Problem to solve> Extract precisely the lines that run from the line containing "Is shape B more than half filled?" to the end of the records below, with both ends included and pictures omitted.

Items from a dataset>
☆ ☆ ☆ ☆

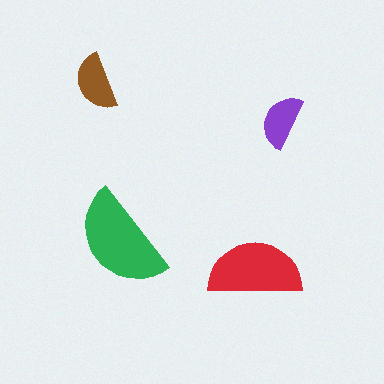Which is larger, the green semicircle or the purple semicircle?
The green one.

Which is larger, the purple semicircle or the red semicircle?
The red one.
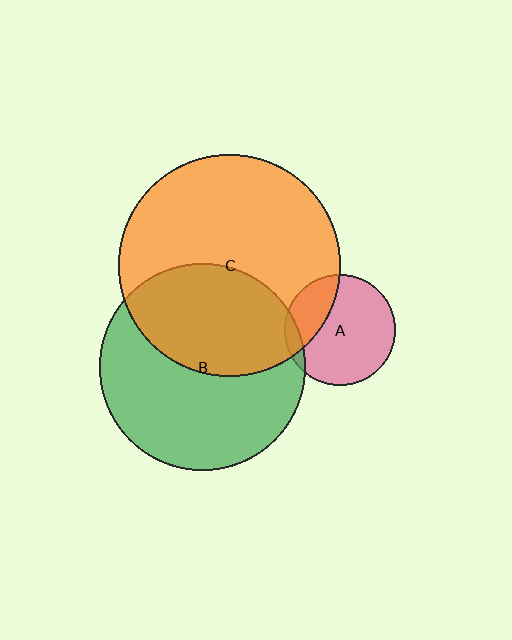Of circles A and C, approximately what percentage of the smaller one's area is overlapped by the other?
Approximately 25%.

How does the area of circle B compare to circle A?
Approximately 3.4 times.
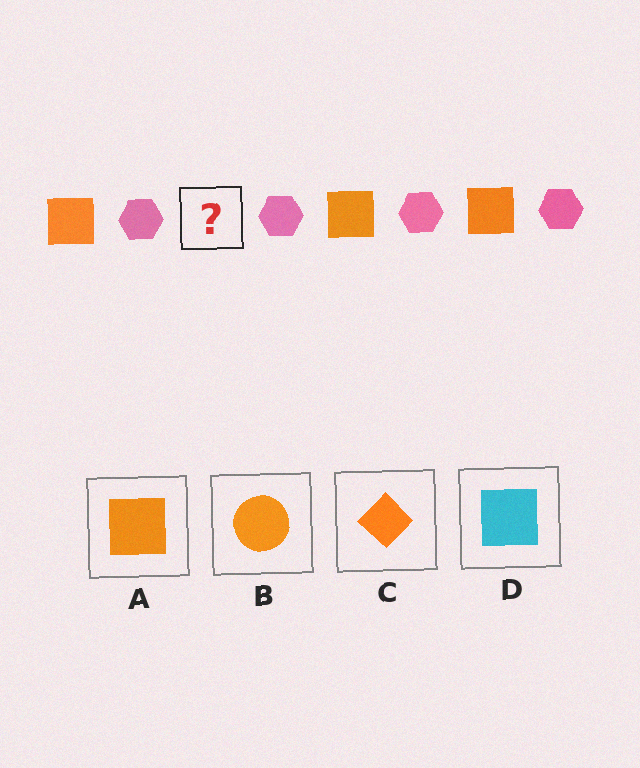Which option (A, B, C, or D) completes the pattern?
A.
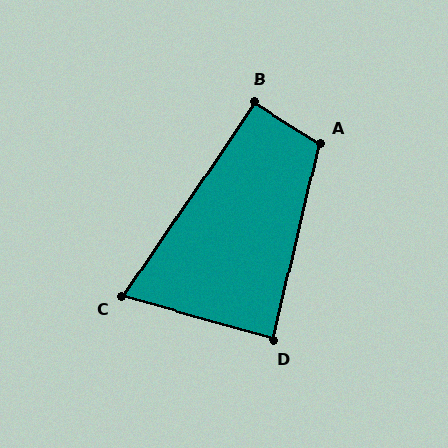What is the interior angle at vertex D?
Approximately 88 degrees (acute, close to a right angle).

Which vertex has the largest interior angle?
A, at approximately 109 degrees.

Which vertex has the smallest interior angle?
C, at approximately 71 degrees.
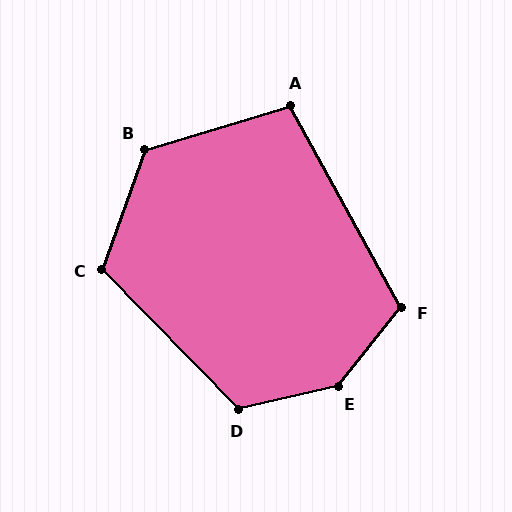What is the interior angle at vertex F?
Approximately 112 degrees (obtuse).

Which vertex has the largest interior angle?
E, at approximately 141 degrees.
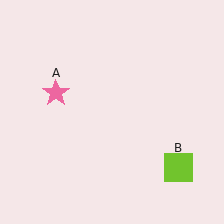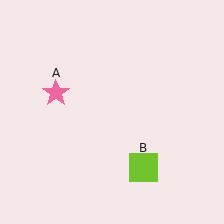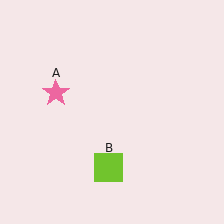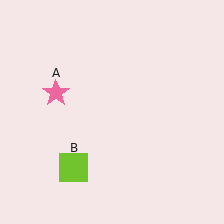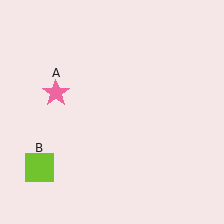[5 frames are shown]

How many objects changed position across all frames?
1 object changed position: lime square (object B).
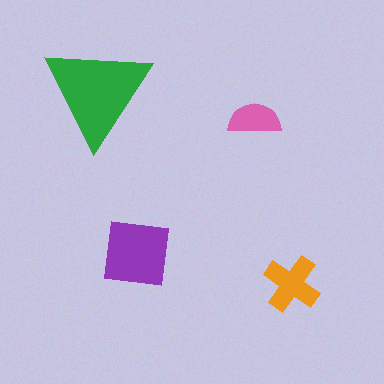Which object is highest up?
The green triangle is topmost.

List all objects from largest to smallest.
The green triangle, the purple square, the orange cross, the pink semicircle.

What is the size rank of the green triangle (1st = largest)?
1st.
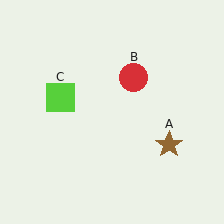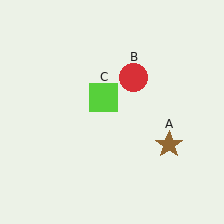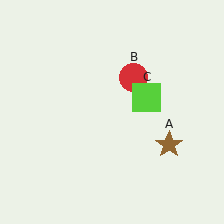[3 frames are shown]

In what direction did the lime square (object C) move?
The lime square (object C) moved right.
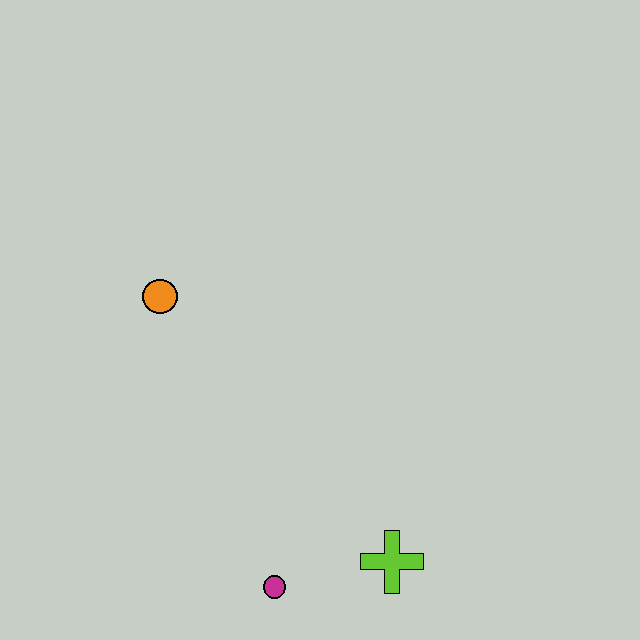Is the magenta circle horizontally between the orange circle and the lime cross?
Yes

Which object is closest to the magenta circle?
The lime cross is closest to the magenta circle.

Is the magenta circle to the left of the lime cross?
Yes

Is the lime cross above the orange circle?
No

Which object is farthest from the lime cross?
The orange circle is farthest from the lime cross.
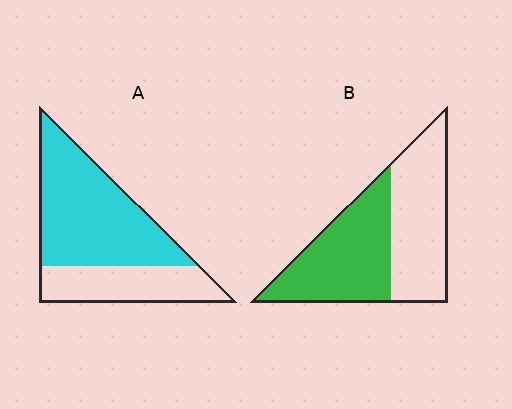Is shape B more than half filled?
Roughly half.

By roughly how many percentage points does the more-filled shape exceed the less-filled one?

☆ ☆ ☆ ☆

Answer below>
Is shape B more than half filled?
Roughly half.

By roughly how many percentage points does the more-filled shape exceed the less-filled one?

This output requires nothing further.